**Task brief**: Leaving the pictures aside, transcribe every line below exactly.

**Records to use**:

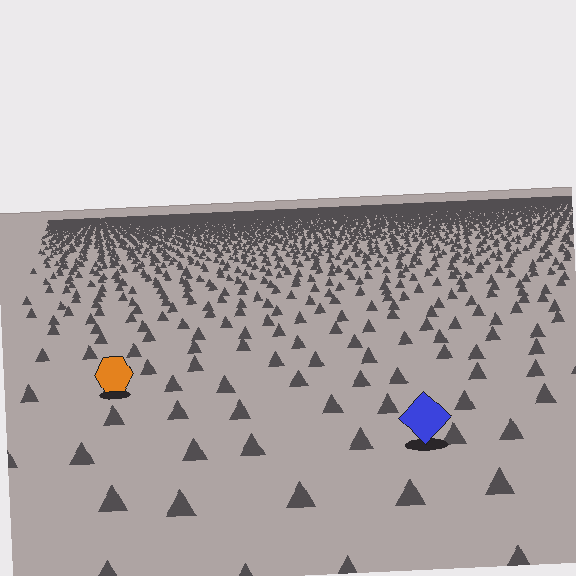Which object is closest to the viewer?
The blue diamond is closest. The texture marks near it are larger and more spread out.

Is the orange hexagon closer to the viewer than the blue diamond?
No. The blue diamond is closer — you can tell from the texture gradient: the ground texture is coarser near it.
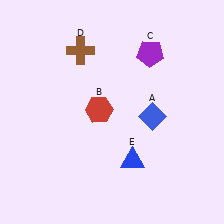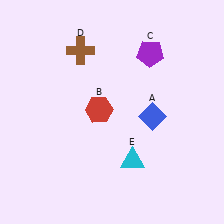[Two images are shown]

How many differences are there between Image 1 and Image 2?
There is 1 difference between the two images.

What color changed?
The triangle (E) changed from blue in Image 1 to cyan in Image 2.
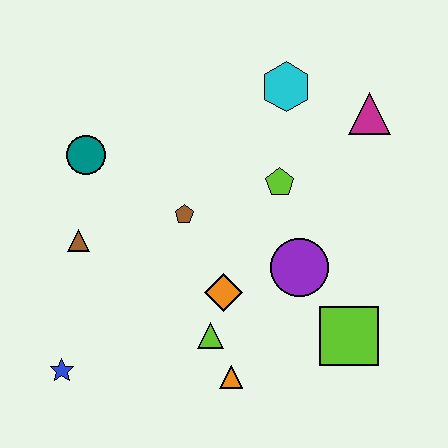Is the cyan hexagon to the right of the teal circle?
Yes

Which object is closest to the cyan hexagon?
The magenta triangle is closest to the cyan hexagon.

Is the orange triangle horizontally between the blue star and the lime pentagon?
Yes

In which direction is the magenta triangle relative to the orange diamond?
The magenta triangle is above the orange diamond.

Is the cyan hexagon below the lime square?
No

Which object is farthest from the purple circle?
The blue star is farthest from the purple circle.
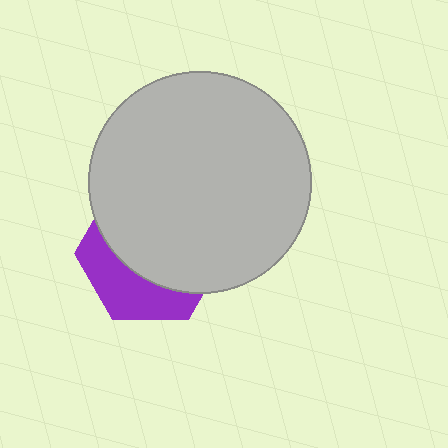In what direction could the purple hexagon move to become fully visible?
The purple hexagon could move down. That would shift it out from behind the light gray circle entirely.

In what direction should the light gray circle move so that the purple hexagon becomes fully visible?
The light gray circle should move up. That is the shortest direction to clear the overlap and leave the purple hexagon fully visible.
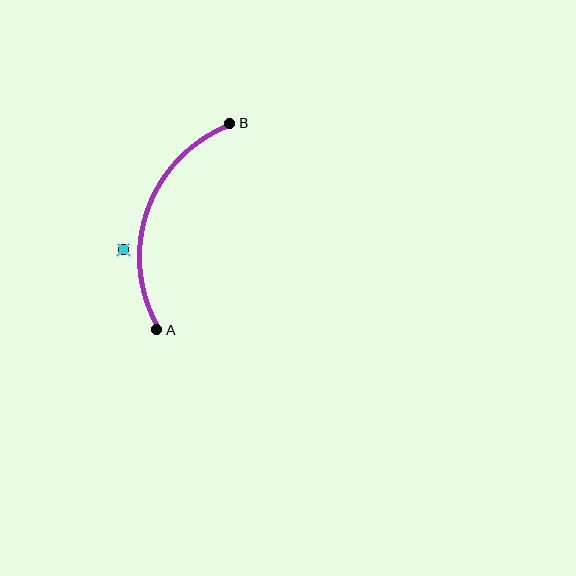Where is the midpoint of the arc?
The arc midpoint is the point on the curve farthest from the straight line joining A and B. It sits to the left of that line.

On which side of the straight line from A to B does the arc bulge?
The arc bulges to the left of the straight line connecting A and B.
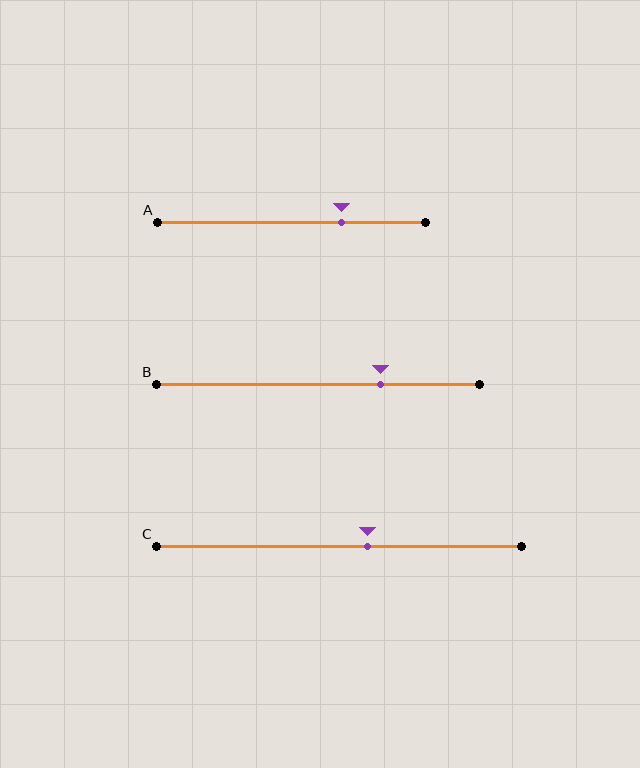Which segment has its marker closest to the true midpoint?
Segment C has its marker closest to the true midpoint.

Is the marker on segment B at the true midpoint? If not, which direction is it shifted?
No, the marker on segment B is shifted to the right by about 19% of the segment length.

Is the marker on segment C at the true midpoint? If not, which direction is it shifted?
No, the marker on segment C is shifted to the right by about 8% of the segment length.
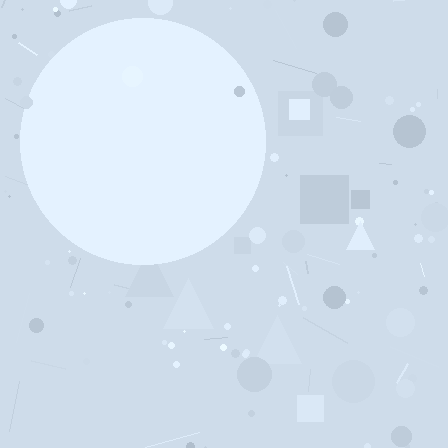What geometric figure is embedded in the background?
A circle is embedded in the background.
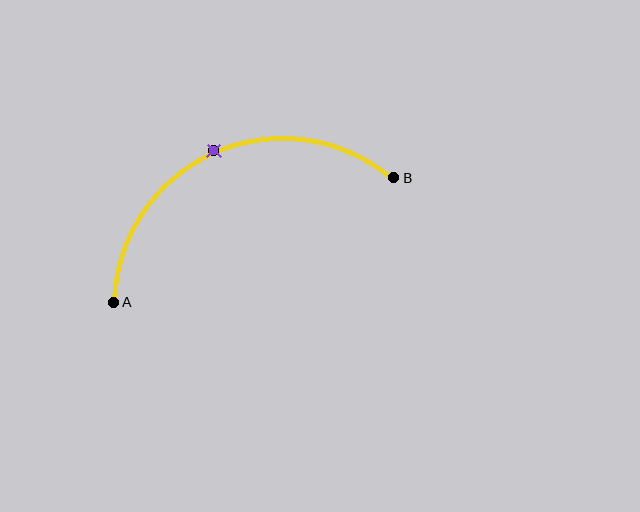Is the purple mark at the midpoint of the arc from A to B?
Yes. The purple mark lies on the arc at equal arc-length from both A and B — it is the arc midpoint.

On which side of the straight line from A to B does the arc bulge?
The arc bulges above the straight line connecting A and B.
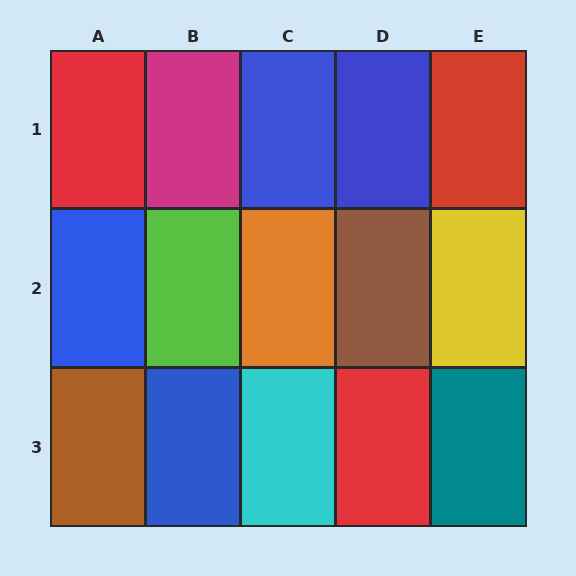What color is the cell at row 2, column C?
Orange.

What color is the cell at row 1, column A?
Red.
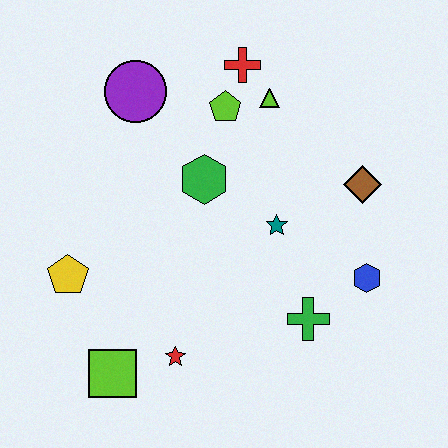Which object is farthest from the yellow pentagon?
The brown diamond is farthest from the yellow pentagon.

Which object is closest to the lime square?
The red star is closest to the lime square.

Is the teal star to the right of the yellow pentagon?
Yes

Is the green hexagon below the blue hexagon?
No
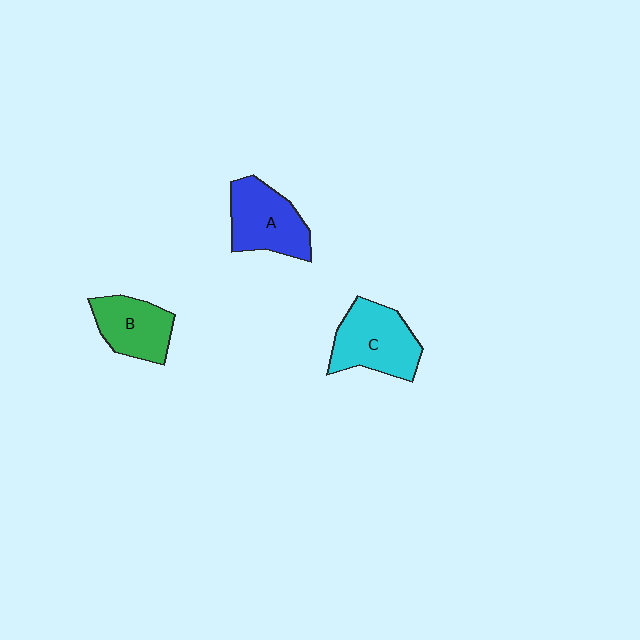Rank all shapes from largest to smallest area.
From largest to smallest: C (cyan), A (blue), B (green).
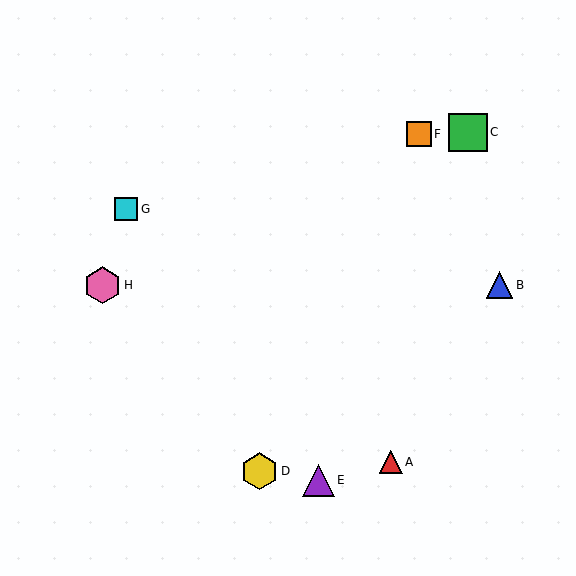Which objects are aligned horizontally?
Objects B, H are aligned horizontally.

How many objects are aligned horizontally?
2 objects (B, H) are aligned horizontally.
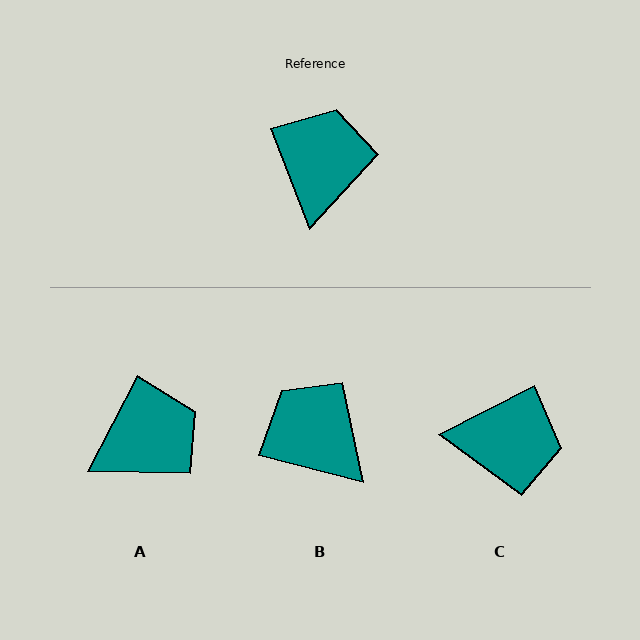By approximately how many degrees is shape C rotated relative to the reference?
Approximately 84 degrees clockwise.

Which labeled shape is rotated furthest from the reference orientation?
C, about 84 degrees away.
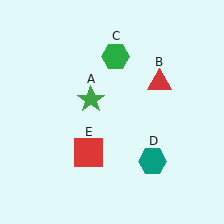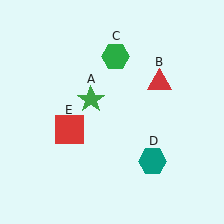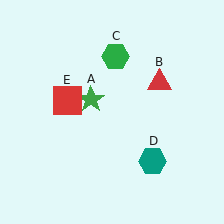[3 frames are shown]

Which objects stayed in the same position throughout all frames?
Green star (object A) and red triangle (object B) and green hexagon (object C) and teal hexagon (object D) remained stationary.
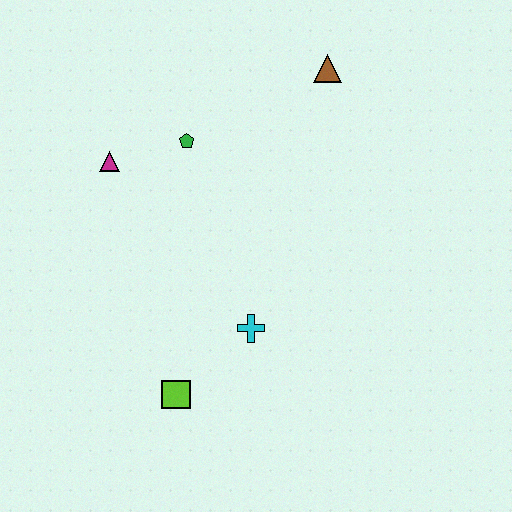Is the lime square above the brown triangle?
No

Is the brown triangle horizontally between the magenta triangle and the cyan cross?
No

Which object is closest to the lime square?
The cyan cross is closest to the lime square.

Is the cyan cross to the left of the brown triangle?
Yes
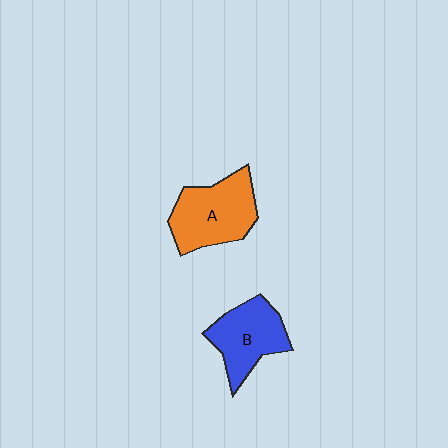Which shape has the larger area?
Shape A (orange).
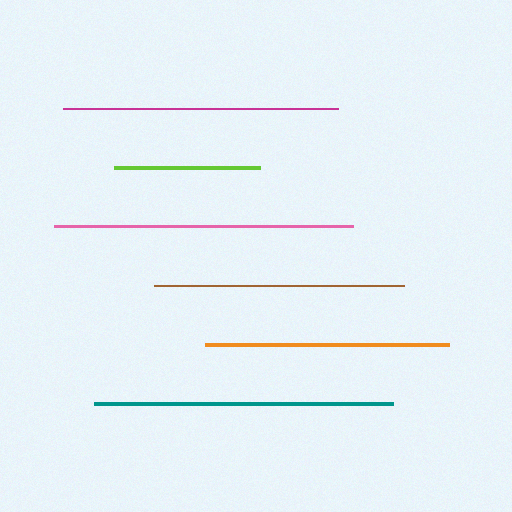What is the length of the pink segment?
The pink segment is approximately 299 pixels long.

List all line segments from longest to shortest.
From longest to shortest: pink, teal and magenta (about equal), brown and orange (about equal), lime.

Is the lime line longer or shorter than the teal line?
The teal line is longer than the lime line.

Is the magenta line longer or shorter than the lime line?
The magenta line is longer than the lime line.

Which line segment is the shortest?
The lime line is the shortest at approximately 145 pixels.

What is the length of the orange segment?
The orange segment is approximately 243 pixels long.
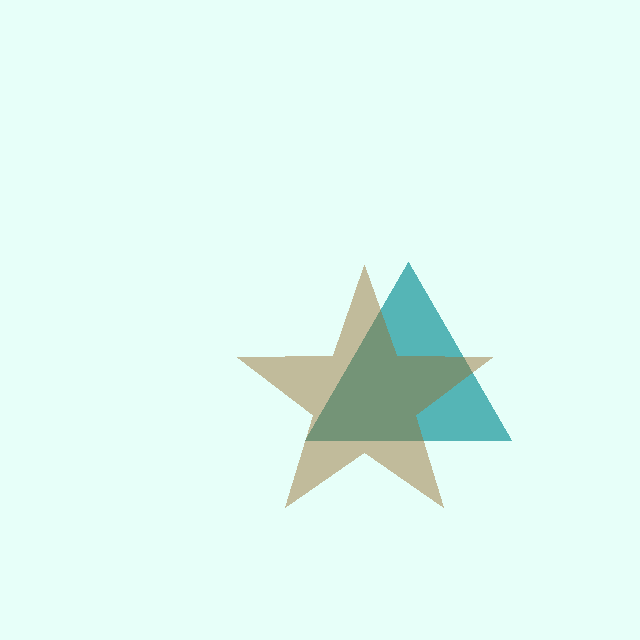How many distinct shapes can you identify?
There are 2 distinct shapes: a teal triangle, a brown star.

**Correct output**:
Which object is closest to the viewer?
The blue diamond is closest. The texture marks near it are larger and more spread out.

Is the orange hexagon closer to the viewer than the blue diamond?
No. The blue diamond is closer — you can tell from the texture gradient: the ground texture is coarser near it.
[Two images are shown]

How many differences are there between Image 1 and Image 2?
There is 1 difference between the two images.

What color changed?
The triangle (E) changed from blue in Image 1 to cyan in Image 2.
Is the cyan hexagon to the right of the teal circle?
Yes

Which object is closest to the cyan hexagon?
The magenta triangle is closest to the cyan hexagon.

Is the orange triangle horizontally between the blue star and the lime pentagon?
Yes

In which direction is the magenta triangle relative to the orange diamond?
The magenta triangle is above the orange diamond.

Is the cyan hexagon below the lime square?
No

Which object is farthest from the purple circle?
The blue star is farthest from the purple circle.
In what direction could the purple hexagon move to become fully visible?
The purple hexagon could move down. That would shift it out from behind the light gray circle entirely.

In what direction should the light gray circle move so that the purple hexagon becomes fully visible?
The light gray circle should move up. That is the shortest direction to clear the overlap and leave the purple hexagon fully visible.
Where is the midpoint of the arc?
The arc midpoint is the point on the curve farthest from the straight line joining A and B. It sits to the left of that line.

On which side of the straight line from A to B does the arc bulge?
The arc bulges to the left of the straight line connecting A and B.
Which segment has its marker closest to the true midpoint?
Segment C has its marker closest to the true midpoint.

Is the marker on segment B at the true midpoint? If not, which direction is it shifted?
No, the marker on segment B is shifted to the right by about 19% of the segment length.

Is the marker on segment C at the true midpoint? If not, which direction is it shifted?
No, the marker on segment C is shifted to the right by about 8% of the segment length.
What geometric figure is embedded in the background?
A circle is embedded in the background.
Is the purple mark at the midpoint of the arc from A to B?
Yes. The purple mark lies on the arc at equal arc-length from both A and B — it is the arc midpoint.

On which side of the straight line from A to B does the arc bulge?
The arc bulges above the straight line connecting A and B.
What color is the cell at row 2, column C?
Orange.

What color is the cell at row 1, column A?
Red.
Which object is farthest from the yellow pentagon?
The brown diamond is farthest from the yellow pentagon.

Which object is closest to the lime square?
The red star is closest to the lime square.

Is the teal star to the right of the yellow pentagon?
Yes

Is the green hexagon below the blue hexagon?
No
Rank all shapes from largest to smallest area.
From largest to smallest: C (cyan), A (blue), B (green).
Which objects are aligned horizontally?
Objects B, H are aligned horizontally.

How many objects are aligned horizontally?
2 objects (B, H) are aligned horizontally.
By approximately how many degrees is shape C rotated relative to the reference?
Approximately 84 degrees clockwise.

Which labeled shape is rotated furthest from the reference orientation?
C, about 84 degrees away.
[3 frames are shown]

Which objects stayed in the same position throughout all frames?
Green star (object A) and red triangle (object B) and green hexagon (object C) and teal hexagon (object D) remained stationary.
Is the lime square above the brown triangle?
No

Is the brown triangle horizontally between the magenta triangle and the cyan cross?
No

Which object is closest to the lime square?
The cyan cross is closest to the lime square.

Is the cyan cross to the left of the brown triangle?
Yes
Which shape has the larger area?
Shape A (orange).
What is the length of the pink segment?
The pink segment is approximately 299 pixels long.

List all line segments from longest to shortest.
From longest to shortest: pink, teal and magenta (about equal), brown and orange (about equal), lime.

Is the lime line longer or shorter than the teal line?
The teal line is longer than the lime line.

Is the magenta line longer or shorter than the lime line?
The magenta line is longer than the lime line.

Which line segment is the shortest?
The lime line is the shortest at approximately 145 pixels.

What is the length of the orange segment?
The orange segment is approximately 243 pixels long.
How many distinct shapes can you identify?
There are 2 distinct shapes: a teal triangle, a brown star.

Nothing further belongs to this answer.